Supplied entries
==============================
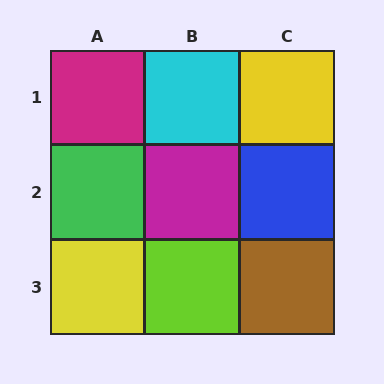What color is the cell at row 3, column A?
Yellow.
==============================
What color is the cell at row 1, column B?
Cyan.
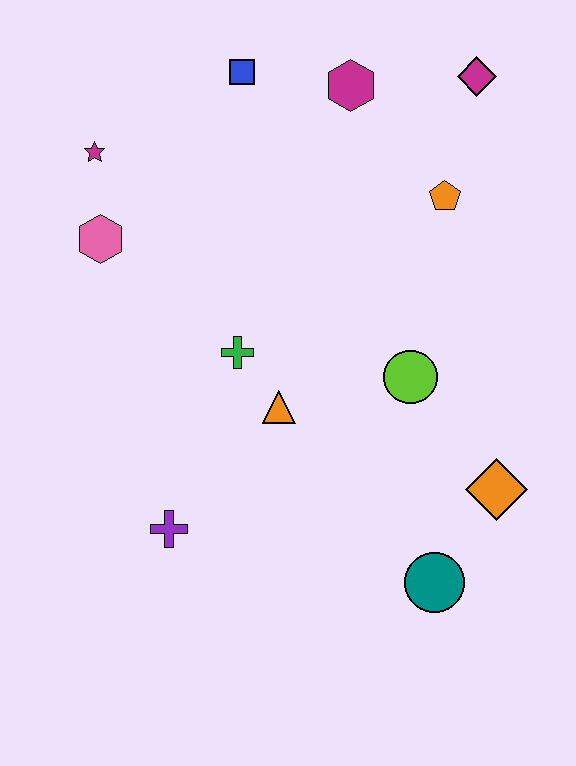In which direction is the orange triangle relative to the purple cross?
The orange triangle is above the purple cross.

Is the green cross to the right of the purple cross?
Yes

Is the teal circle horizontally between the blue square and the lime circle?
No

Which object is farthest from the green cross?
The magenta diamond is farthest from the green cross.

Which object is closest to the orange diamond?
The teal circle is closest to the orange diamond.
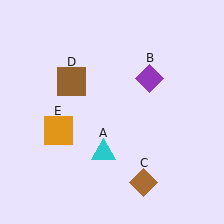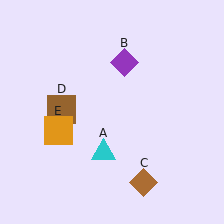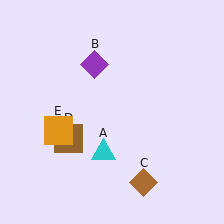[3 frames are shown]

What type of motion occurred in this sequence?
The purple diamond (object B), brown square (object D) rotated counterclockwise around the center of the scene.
==============================
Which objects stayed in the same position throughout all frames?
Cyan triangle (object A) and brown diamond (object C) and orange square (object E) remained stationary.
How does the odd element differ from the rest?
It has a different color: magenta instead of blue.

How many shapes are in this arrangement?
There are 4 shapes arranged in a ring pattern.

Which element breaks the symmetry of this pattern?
==============================
Aim of the task
Only the lines from the line with "How does the" to the line with "Which element breaks", inclusive, are to be printed, exactly as they appear.

Output for this task
How does the odd element differ from the rest?
It has a different color: magenta instead of blue.

How many shapes are in this arrangement?
There are 4 shapes arranged in a ring pattern.

Which element breaks the symmetry of this pattern?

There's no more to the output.